====== DATASET EXTRACT

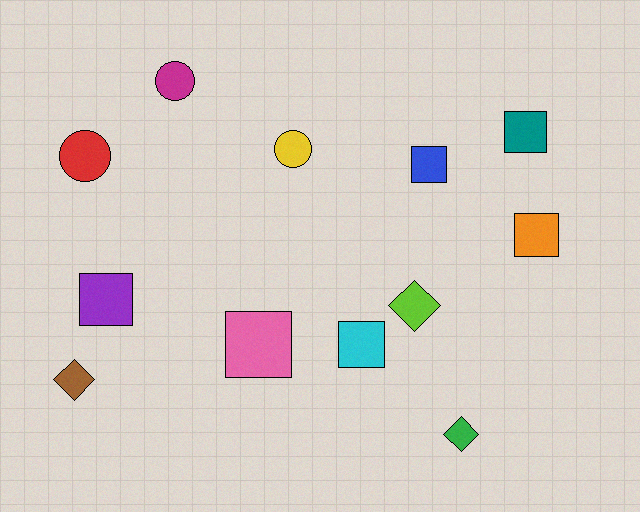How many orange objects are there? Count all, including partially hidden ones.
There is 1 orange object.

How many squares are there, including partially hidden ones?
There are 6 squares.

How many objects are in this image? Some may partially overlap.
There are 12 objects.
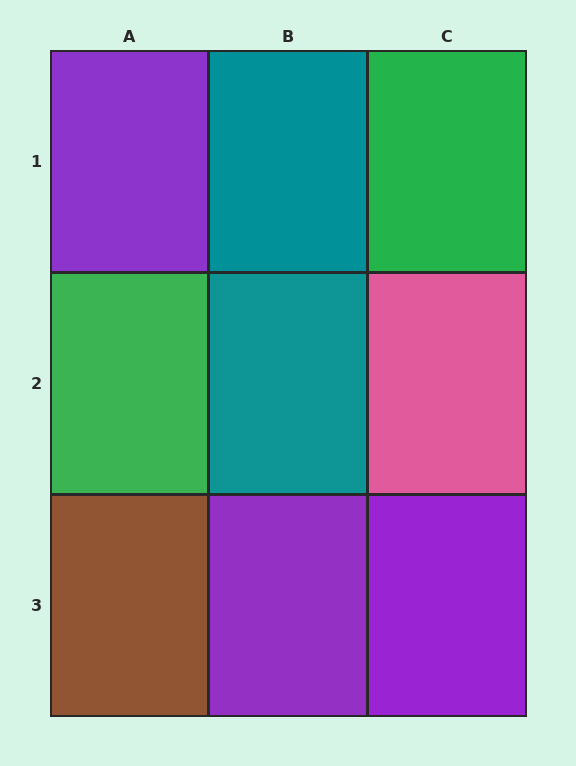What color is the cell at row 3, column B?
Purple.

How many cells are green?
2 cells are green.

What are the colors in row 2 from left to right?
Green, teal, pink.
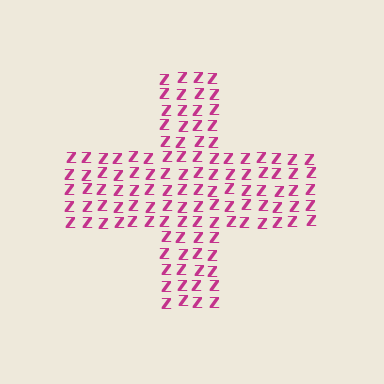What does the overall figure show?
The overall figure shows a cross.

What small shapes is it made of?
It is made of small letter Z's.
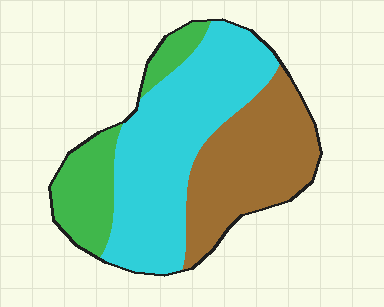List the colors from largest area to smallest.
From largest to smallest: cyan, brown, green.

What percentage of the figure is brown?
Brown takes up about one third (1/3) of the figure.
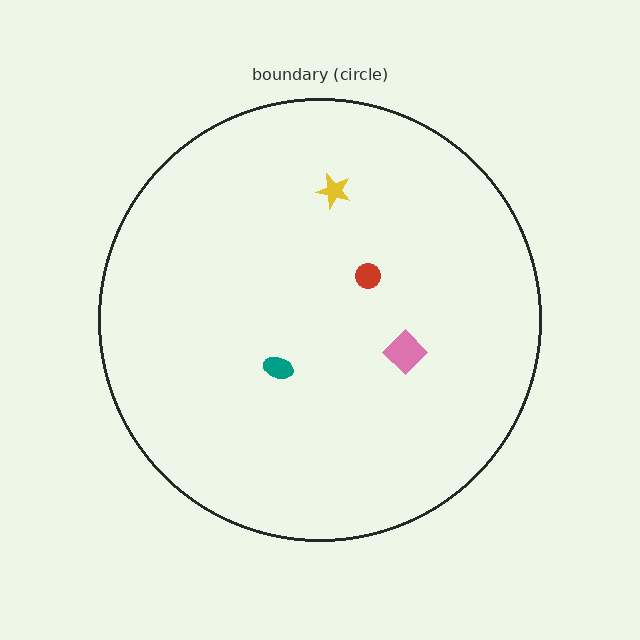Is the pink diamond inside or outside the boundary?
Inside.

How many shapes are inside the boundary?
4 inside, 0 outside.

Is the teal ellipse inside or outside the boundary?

============

= YOUR OBJECTIVE =
Your answer is all of the records restated word for word, pictures excluded.

= OUTPUT =
How many orange objects are there? Count all, including partially hidden ones.
There is 1 orange object.

How many squares are there, including partially hidden ones?
There are 6 squares.

How many objects are in this image? Some may partially overlap.
There are 12 objects.
What color is the cell at row 3, column B?
Purple.

How many cells are green?
2 cells are green.

What are the colors in row 2 from left to right?
Green, teal, pink.
What does the overall figure show?
The overall figure shows a cross.

What small shapes is it made of?
It is made of small letter Z's.
List the colors from largest area to smallest.
From largest to smallest: cyan, brown, green.

What percentage of the figure is brown?
Brown takes up about one third (1/3) of the figure.
Is the pink diamond inside or outside the boundary?
Inside.

How many shapes are inside the boundary?
4 inside, 0 outside.

Is the teal ellipse inside or outside the boundary?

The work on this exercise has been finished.